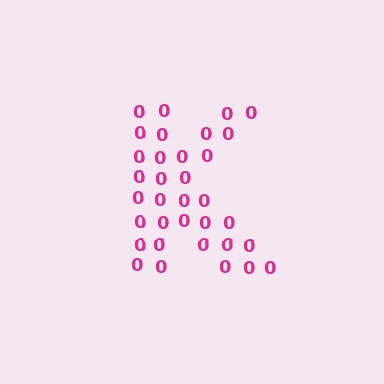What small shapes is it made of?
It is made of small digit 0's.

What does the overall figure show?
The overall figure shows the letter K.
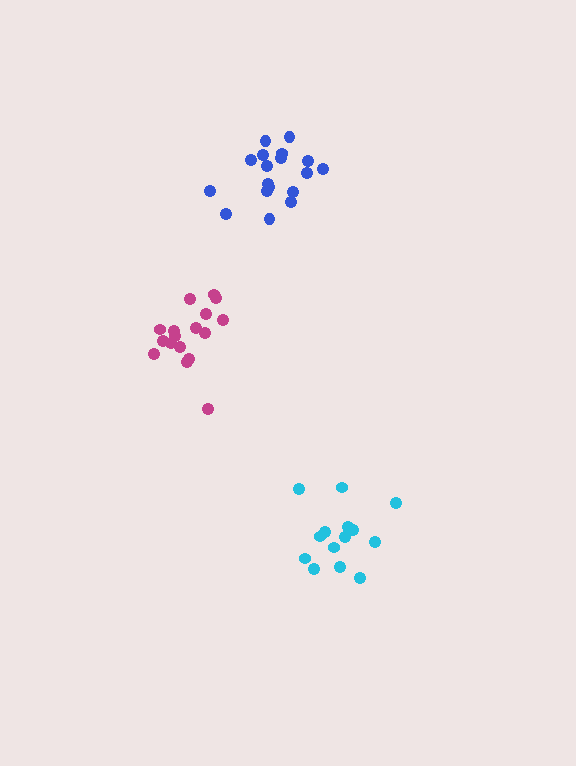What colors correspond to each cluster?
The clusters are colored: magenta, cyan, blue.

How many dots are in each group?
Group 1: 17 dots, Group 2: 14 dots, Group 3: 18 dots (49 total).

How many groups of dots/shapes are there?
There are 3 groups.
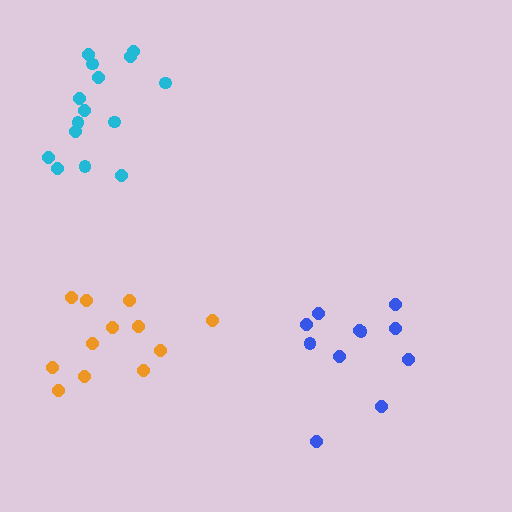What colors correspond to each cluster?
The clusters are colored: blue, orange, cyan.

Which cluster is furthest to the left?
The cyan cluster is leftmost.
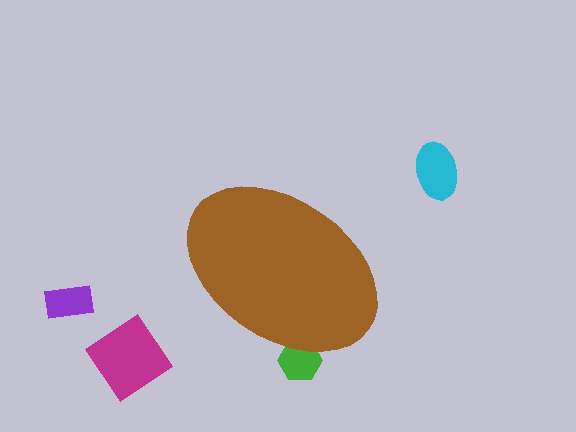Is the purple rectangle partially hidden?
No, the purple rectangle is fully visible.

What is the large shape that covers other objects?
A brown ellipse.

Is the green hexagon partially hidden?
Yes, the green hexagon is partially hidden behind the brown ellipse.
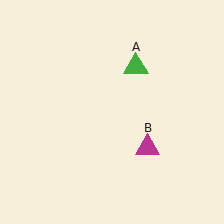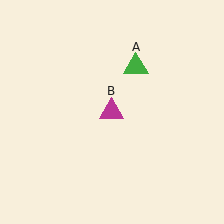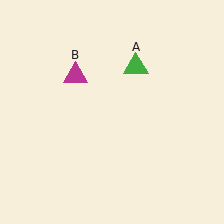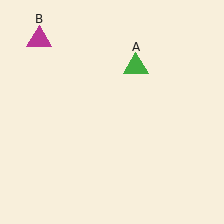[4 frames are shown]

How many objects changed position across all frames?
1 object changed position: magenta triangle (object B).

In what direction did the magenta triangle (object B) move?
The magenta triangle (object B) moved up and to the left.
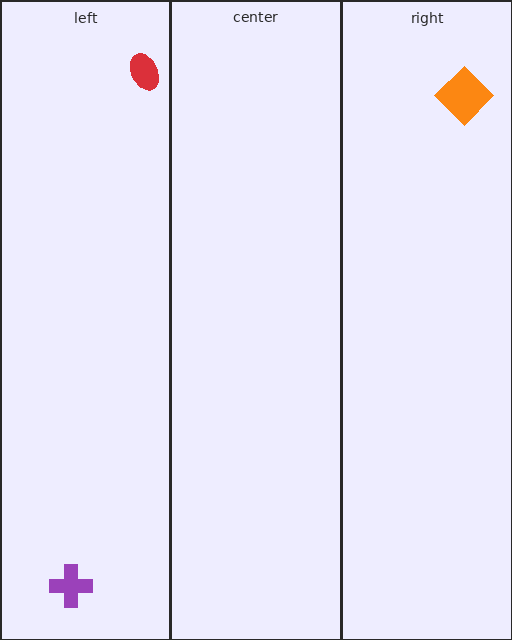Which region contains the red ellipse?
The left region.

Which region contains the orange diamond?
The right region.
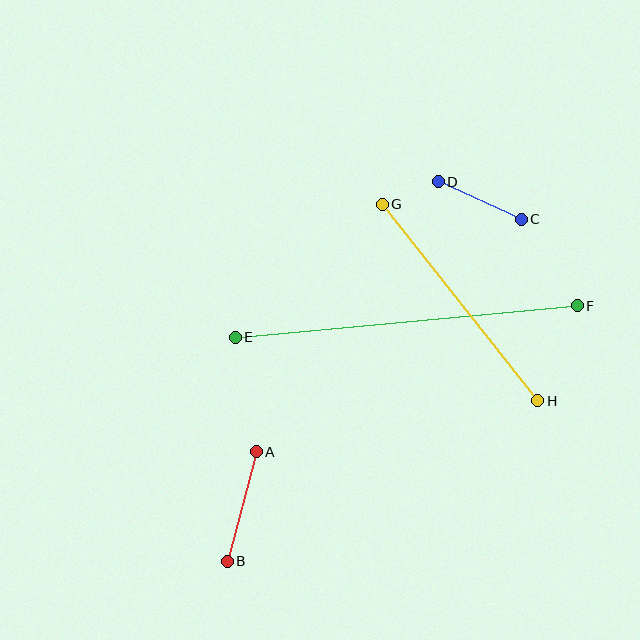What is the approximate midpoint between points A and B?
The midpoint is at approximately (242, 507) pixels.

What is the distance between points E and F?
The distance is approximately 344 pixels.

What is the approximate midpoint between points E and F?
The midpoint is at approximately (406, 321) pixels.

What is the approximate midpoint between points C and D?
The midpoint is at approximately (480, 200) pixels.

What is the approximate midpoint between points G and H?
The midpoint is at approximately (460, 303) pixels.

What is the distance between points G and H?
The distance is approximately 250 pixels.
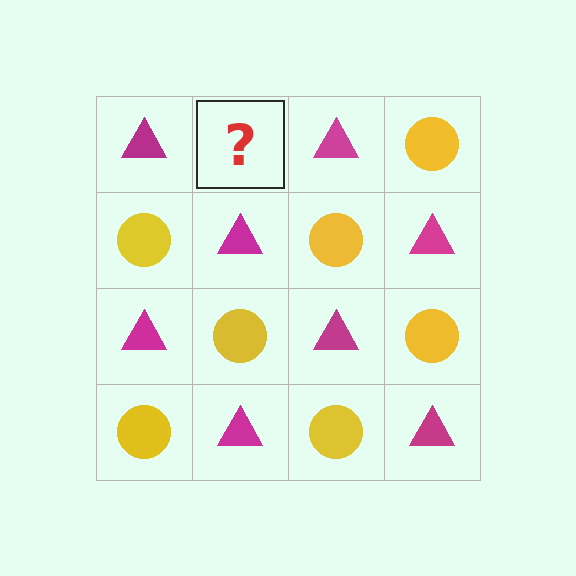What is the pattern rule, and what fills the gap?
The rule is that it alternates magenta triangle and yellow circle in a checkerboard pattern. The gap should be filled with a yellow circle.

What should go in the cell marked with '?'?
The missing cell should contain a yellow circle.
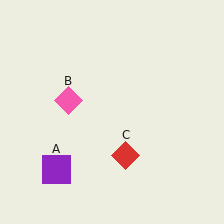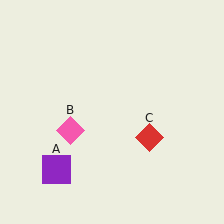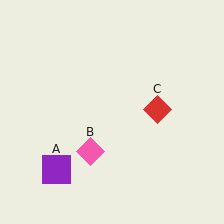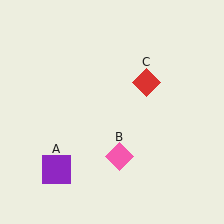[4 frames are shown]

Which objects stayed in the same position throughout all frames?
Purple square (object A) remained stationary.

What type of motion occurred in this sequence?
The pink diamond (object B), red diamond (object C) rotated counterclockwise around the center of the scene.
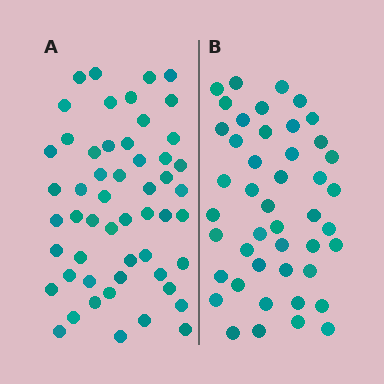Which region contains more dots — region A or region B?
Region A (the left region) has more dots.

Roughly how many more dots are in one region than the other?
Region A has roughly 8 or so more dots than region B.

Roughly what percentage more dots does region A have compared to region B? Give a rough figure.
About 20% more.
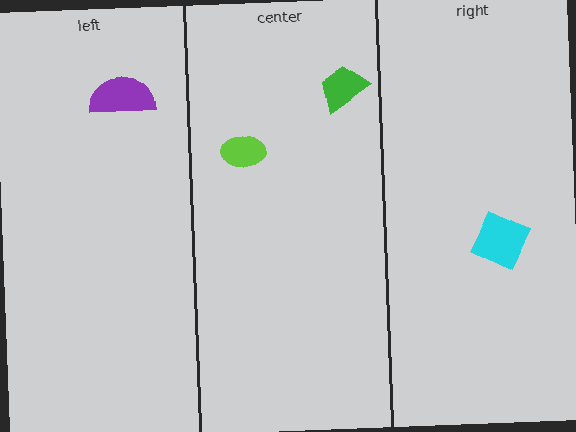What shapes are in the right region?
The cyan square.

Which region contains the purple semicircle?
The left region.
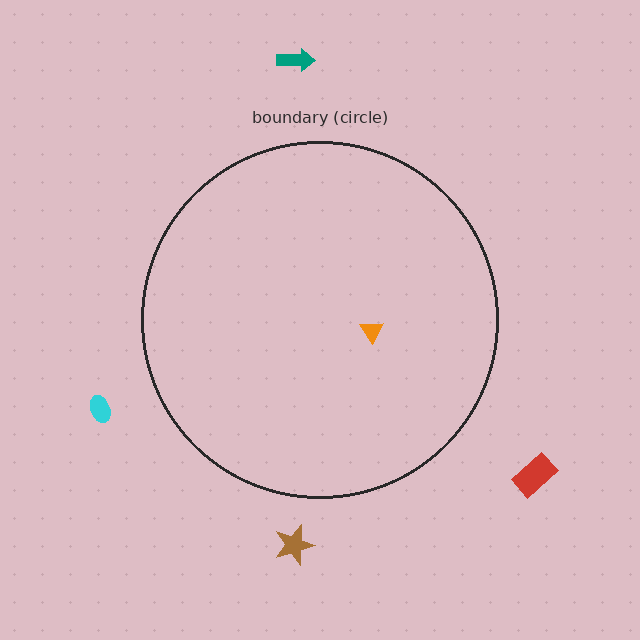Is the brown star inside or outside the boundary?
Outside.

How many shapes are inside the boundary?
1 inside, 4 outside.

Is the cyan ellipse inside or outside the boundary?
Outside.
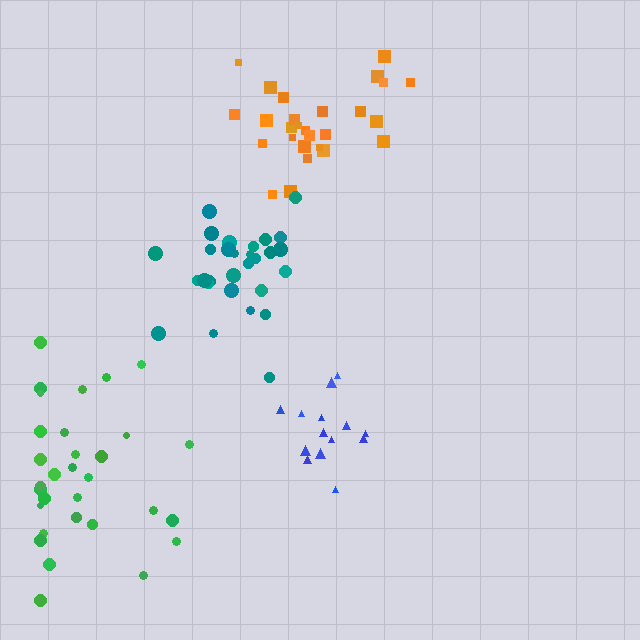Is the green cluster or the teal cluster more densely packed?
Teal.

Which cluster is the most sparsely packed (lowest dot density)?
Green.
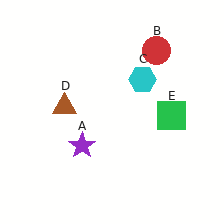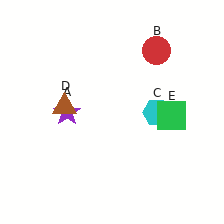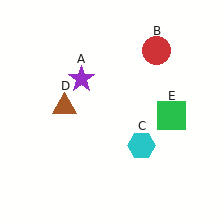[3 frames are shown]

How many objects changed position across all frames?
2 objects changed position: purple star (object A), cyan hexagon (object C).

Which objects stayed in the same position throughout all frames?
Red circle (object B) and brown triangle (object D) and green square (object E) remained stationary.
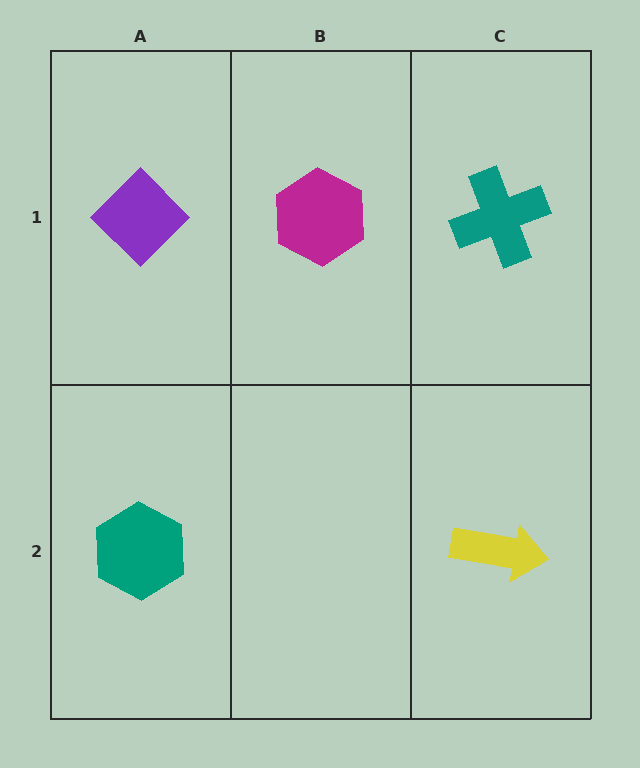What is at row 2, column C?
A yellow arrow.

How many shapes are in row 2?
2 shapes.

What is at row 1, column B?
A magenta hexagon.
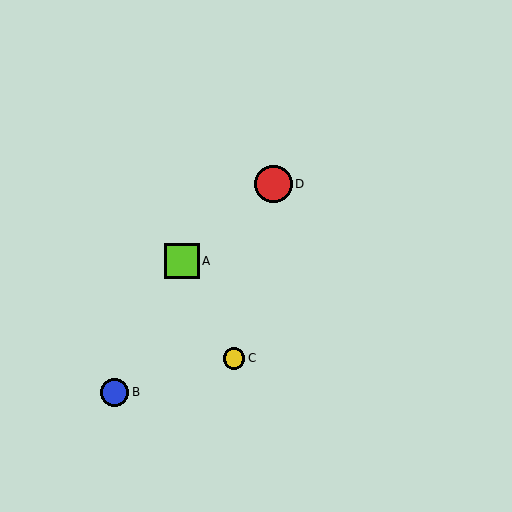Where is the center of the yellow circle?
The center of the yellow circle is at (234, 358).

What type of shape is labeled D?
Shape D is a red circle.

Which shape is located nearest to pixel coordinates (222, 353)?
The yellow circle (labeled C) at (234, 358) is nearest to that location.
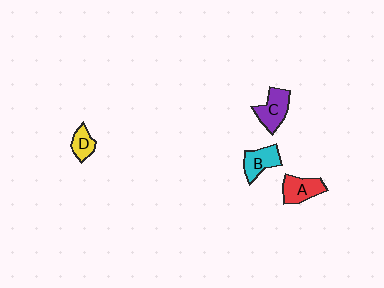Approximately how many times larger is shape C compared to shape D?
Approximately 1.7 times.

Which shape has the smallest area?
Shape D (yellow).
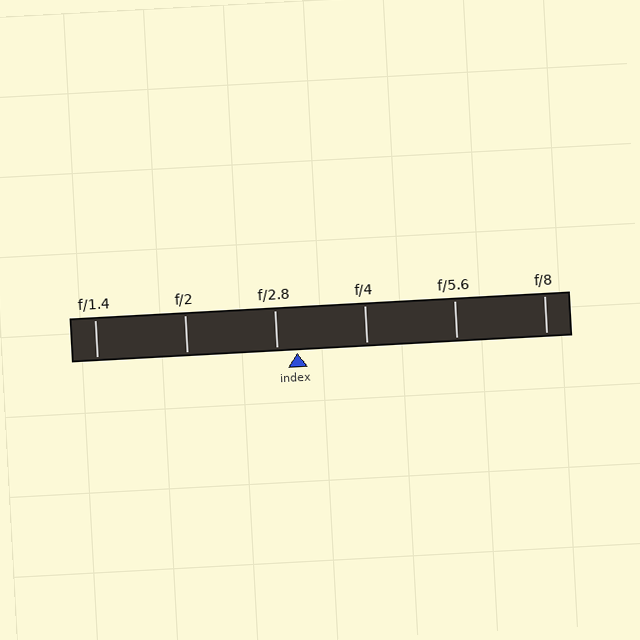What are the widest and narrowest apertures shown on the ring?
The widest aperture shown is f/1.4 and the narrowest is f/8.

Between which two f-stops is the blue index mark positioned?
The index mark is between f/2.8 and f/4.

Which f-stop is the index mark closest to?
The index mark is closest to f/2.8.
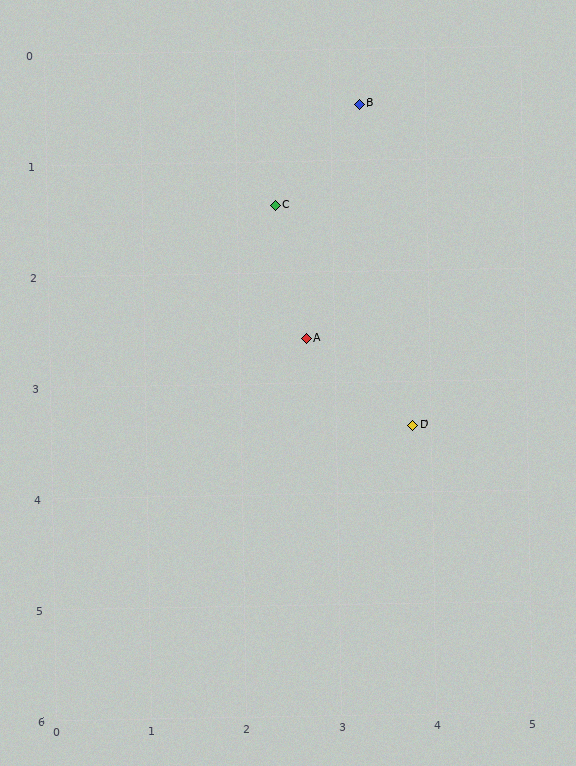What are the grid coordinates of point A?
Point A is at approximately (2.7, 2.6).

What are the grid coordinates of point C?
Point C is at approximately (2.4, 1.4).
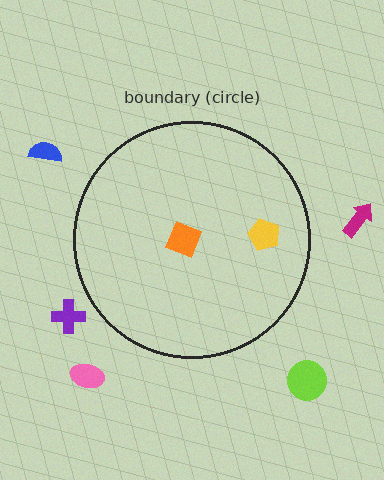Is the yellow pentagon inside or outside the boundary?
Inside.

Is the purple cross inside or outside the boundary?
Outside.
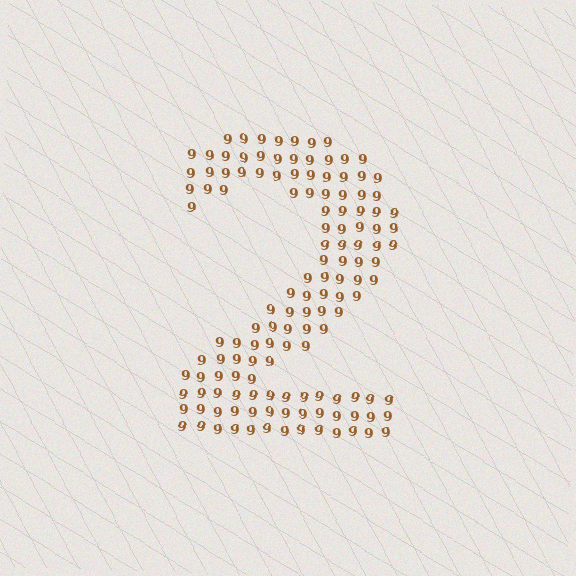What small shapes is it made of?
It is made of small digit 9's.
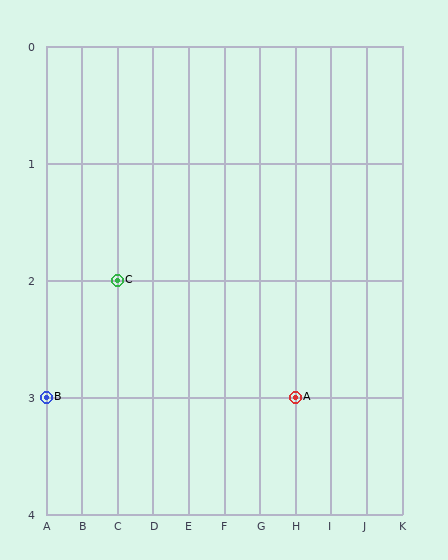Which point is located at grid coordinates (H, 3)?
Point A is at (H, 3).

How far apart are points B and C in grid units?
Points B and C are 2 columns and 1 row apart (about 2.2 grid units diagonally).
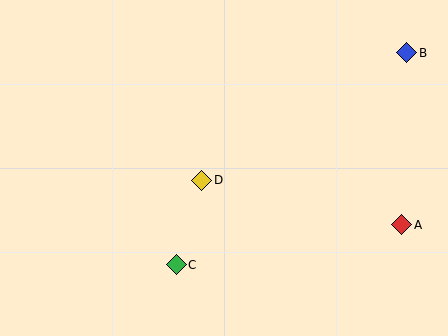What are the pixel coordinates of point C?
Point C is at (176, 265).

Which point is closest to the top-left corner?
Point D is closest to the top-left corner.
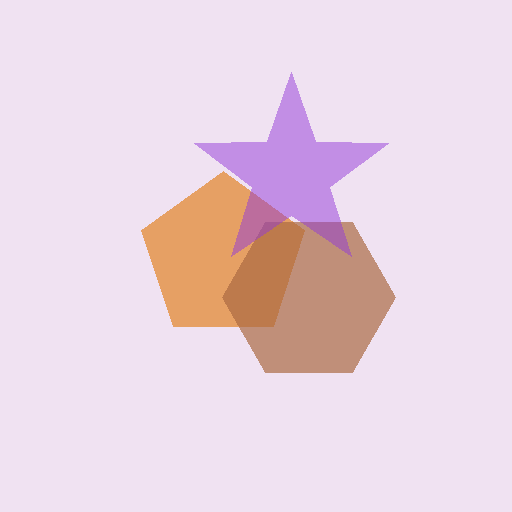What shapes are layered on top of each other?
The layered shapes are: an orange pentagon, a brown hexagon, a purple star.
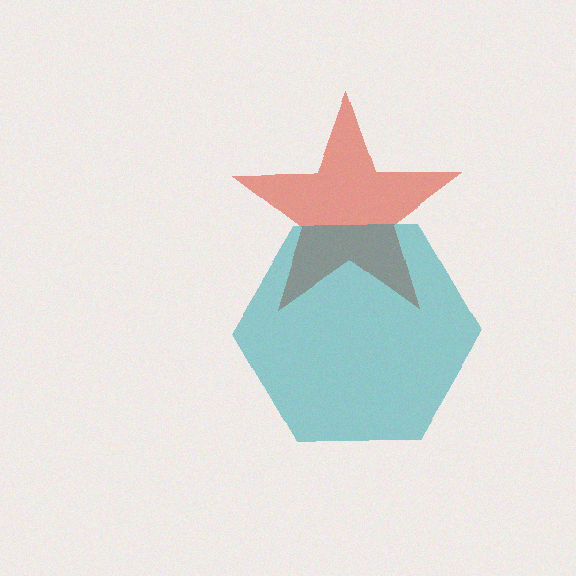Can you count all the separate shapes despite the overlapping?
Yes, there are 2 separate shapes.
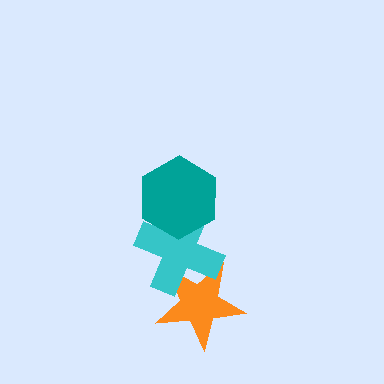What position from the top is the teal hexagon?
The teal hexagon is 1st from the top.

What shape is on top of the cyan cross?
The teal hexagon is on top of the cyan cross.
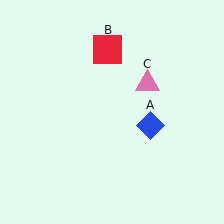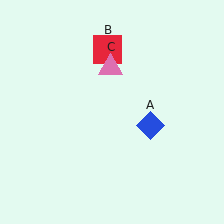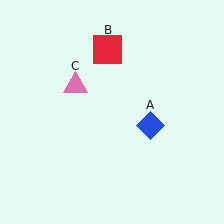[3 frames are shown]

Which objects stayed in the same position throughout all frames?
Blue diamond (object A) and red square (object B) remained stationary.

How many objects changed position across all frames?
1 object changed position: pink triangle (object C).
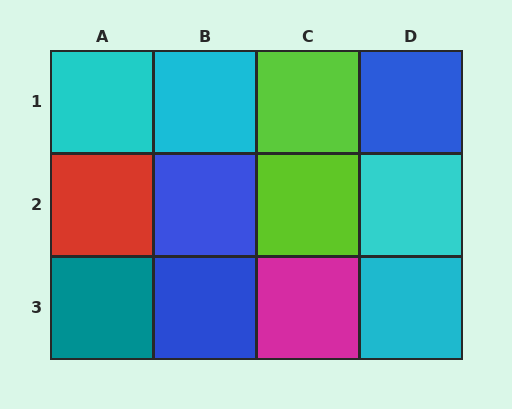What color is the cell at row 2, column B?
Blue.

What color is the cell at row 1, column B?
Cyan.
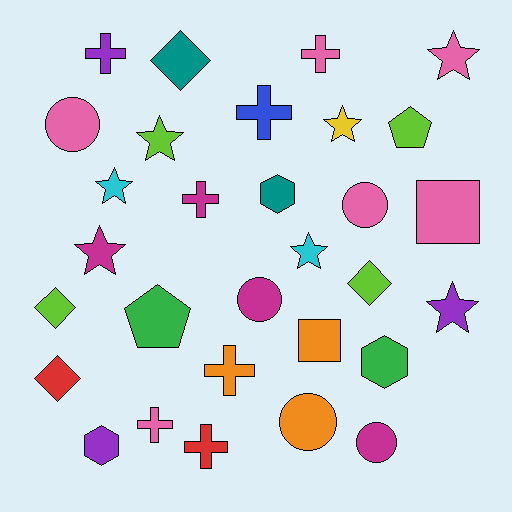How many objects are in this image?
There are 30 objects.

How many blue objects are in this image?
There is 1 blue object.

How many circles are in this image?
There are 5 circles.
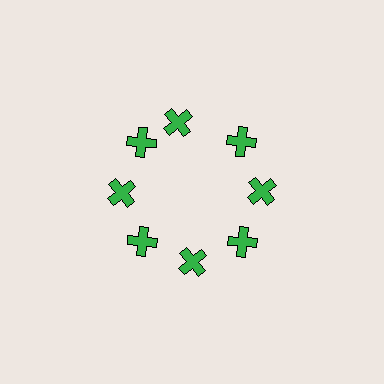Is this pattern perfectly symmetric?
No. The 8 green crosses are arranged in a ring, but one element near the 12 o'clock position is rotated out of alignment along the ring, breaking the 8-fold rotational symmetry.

########

__REQUIREMENTS__
Leave the pictures out, and reproduce only the lines from the line holding "What shapes are layered on top of each other?" through the last line of the material, both included.

__WRITTEN RESPONSE__
What shapes are layered on top of each other?
The layered shapes are: an orange pentagon, a brown hexagon, a purple star.
Can you count all the separate shapes despite the overlapping?
Yes, there are 2 separate shapes.
What position from the top is the teal hexagon?
The teal hexagon is 1st from the top.

What shape is on top of the cyan cross?
The teal hexagon is on top of the cyan cross.
[3 frames are shown]

Which objects stayed in the same position throughout all frames?
Blue diamond (object A) and red square (object B) remained stationary.

How many objects changed position across all frames?
1 object changed position: pink triangle (object C).
What color is the cell at row 2, column B?
Blue.

What color is the cell at row 1, column B?
Cyan.
How many objects are in this image?
There are 30 objects.

How many blue objects are in this image?
There is 1 blue object.

How many circles are in this image?
There are 5 circles.
Is this pattern perfectly symmetric?
No. The 8 green crosses are arranged in a ring, but one element near the 12 o'clock position is rotated out of alignment along the ring, breaking the 8-fold rotational symmetry.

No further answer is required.